▼▼▼
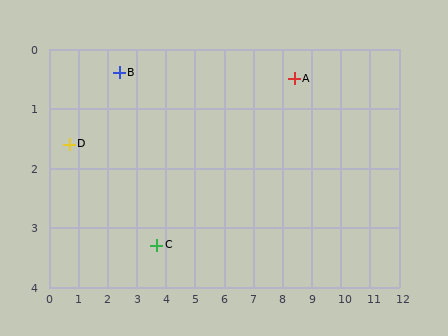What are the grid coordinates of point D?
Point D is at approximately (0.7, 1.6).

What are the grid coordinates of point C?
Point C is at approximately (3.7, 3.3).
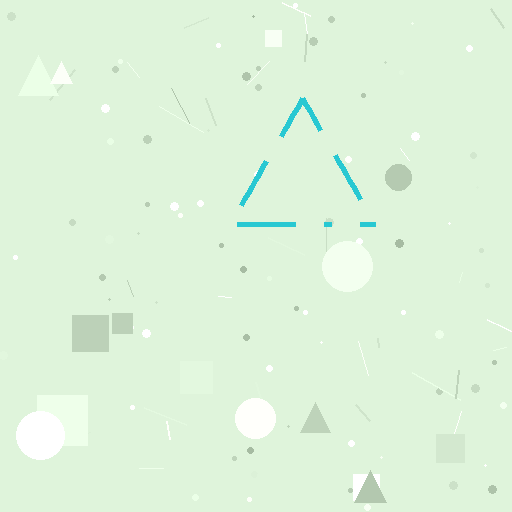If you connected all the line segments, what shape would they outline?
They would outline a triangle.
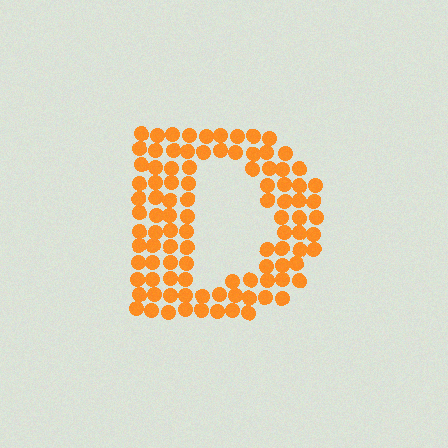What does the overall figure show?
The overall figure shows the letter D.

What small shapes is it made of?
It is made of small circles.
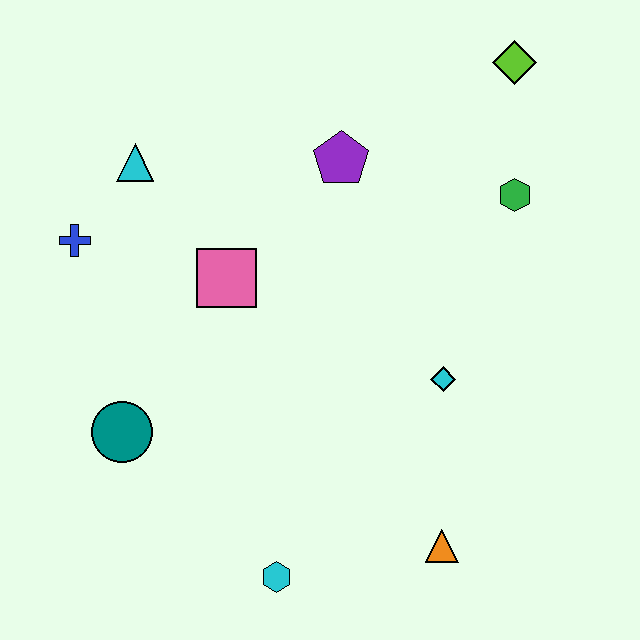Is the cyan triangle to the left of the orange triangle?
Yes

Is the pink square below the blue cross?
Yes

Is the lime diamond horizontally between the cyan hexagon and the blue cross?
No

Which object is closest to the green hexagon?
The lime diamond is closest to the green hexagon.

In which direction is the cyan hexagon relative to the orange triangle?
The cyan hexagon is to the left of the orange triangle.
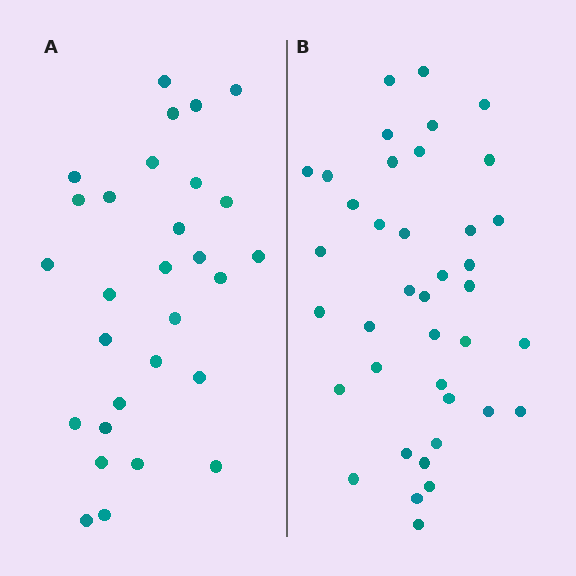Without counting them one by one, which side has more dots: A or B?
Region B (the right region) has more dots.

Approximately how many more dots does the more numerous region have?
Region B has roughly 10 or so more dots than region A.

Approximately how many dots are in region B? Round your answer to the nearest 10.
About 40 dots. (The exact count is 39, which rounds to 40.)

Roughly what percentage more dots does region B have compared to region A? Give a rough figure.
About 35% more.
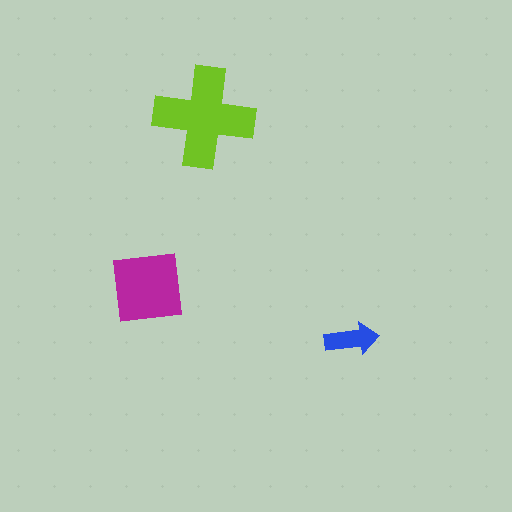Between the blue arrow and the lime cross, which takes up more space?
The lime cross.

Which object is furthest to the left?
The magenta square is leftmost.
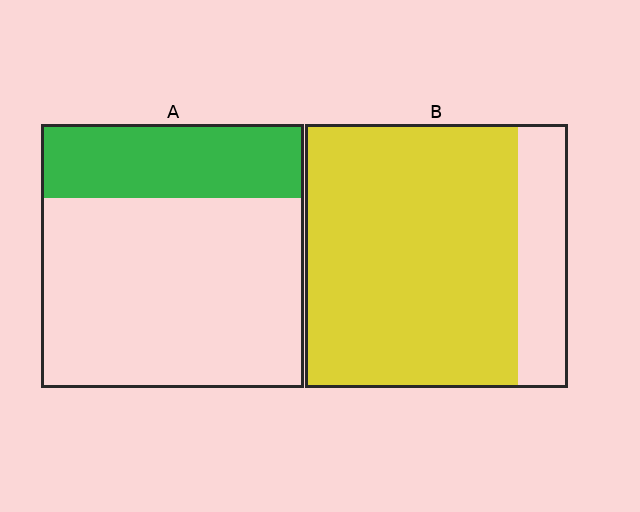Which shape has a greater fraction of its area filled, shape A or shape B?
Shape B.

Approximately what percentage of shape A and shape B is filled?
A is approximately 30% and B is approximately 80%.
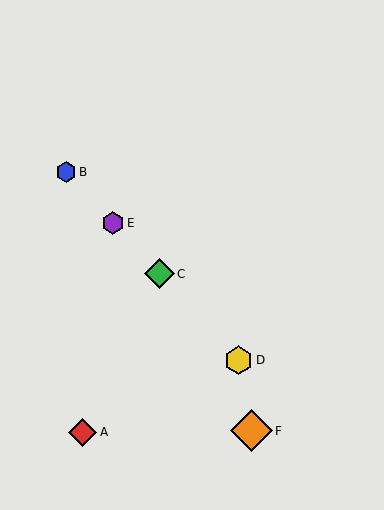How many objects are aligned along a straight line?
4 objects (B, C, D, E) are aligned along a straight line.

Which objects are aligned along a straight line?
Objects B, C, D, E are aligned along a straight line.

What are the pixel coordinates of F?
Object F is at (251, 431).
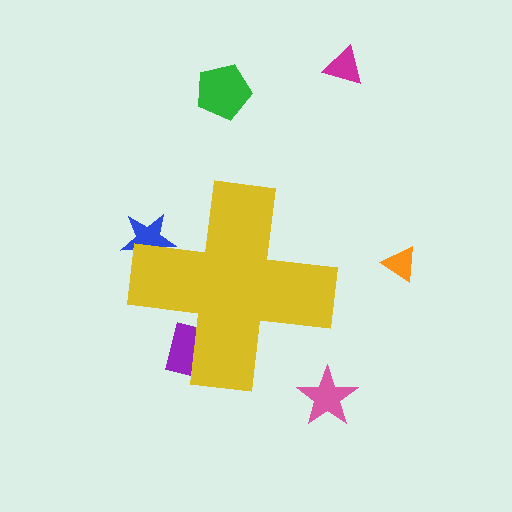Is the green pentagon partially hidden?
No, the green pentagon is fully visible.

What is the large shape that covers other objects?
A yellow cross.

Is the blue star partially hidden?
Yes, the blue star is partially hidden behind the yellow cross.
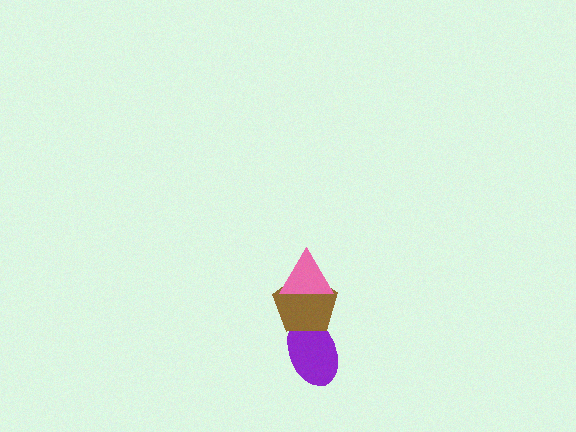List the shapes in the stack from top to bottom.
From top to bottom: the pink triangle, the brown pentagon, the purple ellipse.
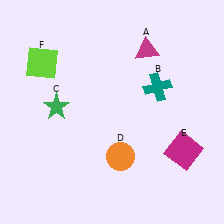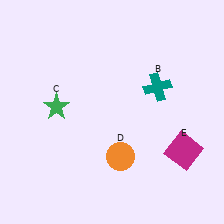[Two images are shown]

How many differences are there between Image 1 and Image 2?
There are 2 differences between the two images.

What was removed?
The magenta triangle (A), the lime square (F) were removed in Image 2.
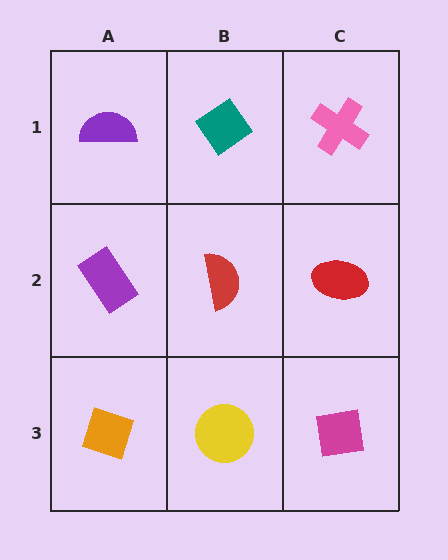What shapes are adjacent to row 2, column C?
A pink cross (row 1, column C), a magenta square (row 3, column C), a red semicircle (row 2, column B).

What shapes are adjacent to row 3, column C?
▲▲▲
TASK STATEMENT:
Without the pictures, transcribe the listing above exactly.

SOLUTION FOR THIS PROBLEM:
What are the grid coordinates of point D?
Point D is at approximately (0.7, 1.6).

What are the grid coordinates of point C?
Point C is at approximately (3.7, 3.3).
If you connected all the line segments, what shape would they outline?
They would outline a triangle.
What does the overall figure show?
The overall figure shows the letter D.

What small shapes is it made of?
It is made of small circles.
Is the cyan triangle to the left of the orange triangle?
Yes

Is the pink square below the blue cross?
Yes

Is the lime diamond horizontally between the cyan hexagon and the blue cross?
No

Which object is closest to the green hexagon?
The lime diamond is closest to the green hexagon.

In which direction is the cyan hexagon relative to the orange triangle?
The cyan hexagon is to the left of the orange triangle.
Without counting them one by one, which side has more dots: A or B?
Region B (the right region) has more dots.

Approximately how many more dots does the more numerous region have?
Region B has roughly 10 or so more dots than region A.

Approximately how many dots are in region B? Round your answer to the nearest 10.
About 40 dots. (The exact count is 39, which rounds to 40.)

Roughly what percentage more dots does region B have compared to region A? Give a rough figure.
About 35% more.
Between the blue arrow and the lime cross, which takes up more space?
The lime cross.

Which object is furthest to the left?
The magenta square is leftmost.
Which shape has a greater fraction of its area filled, shape A or shape B?
Shape B.

Approximately what percentage of shape A and shape B is filled?
A is approximately 30% and B is approximately 80%.
How many objects are aligned along a straight line?
4 objects (B, C, D, E) are aligned along a straight line.

Which objects are aligned along a straight line?
Objects B, C, D, E are aligned along a straight line.

What are the pixel coordinates of F?
Object F is at (251, 431).
Is the green pentagon partially hidden?
No, the green pentagon is fully visible.

What is the large shape that covers other objects?
A yellow cross.

Is the blue star partially hidden?
Yes, the blue star is partially hidden behind the yellow cross.
List the shapes in the stack from top to bottom.
From top to bottom: the pink triangle, the brown pentagon, the purple ellipse.
[Two images are shown]

How many differences are there between Image 1 and Image 2?
There are 2 differences between the two images.

What was removed?
The magenta triangle (A), the lime square (F) were removed in Image 2.
What shapes are adjacent to row 2, column C?
A pink cross (row 1, column C), a magenta square (row 3, column C), a red semicircle (row 2, column B).

What shapes are adjacent to row 3, column C?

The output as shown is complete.